◆ Source records:
______

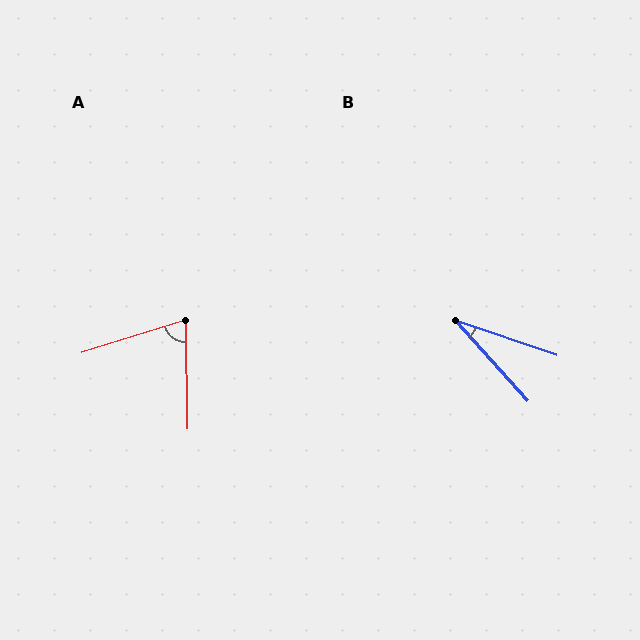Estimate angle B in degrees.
Approximately 29 degrees.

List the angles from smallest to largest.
B (29°), A (73°).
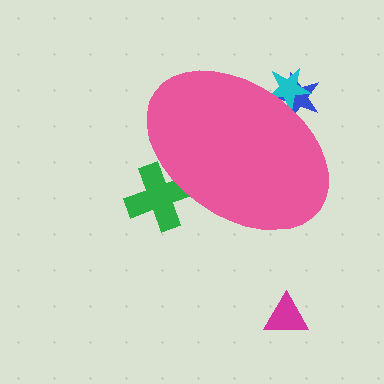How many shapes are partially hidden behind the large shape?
3 shapes are partially hidden.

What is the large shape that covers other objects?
A pink ellipse.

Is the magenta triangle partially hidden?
No, the magenta triangle is fully visible.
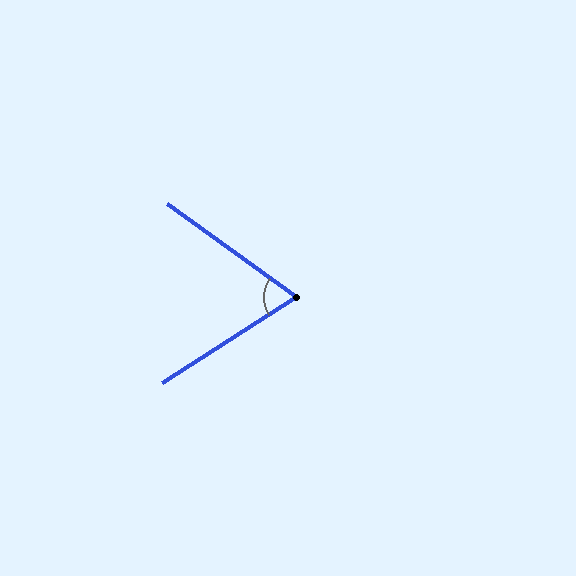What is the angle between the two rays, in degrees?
Approximately 68 degrees.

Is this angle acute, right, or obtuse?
It is acute.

______

◆ Problem description:
Output a faithful copy of the data, with each picture left out.

◆ Complete answer:
Estimate angle B in degrees.
Approximately 29 degrees.

List the angles from smallest to largest.
B (29°), A (73°).
How many shapes are partially hidden behind the large shape?
3 shapes are partially hidden.

What is the large shape that covers other objects?
A pink ellipse.

Is the magenta triangle partially hidden?
No, the magenta triangle is fully visible.
What is the angle between the two rays, in degrees?
Approximately 68 degrees.

Is this angle acute, right, or obtuse?
It is acute.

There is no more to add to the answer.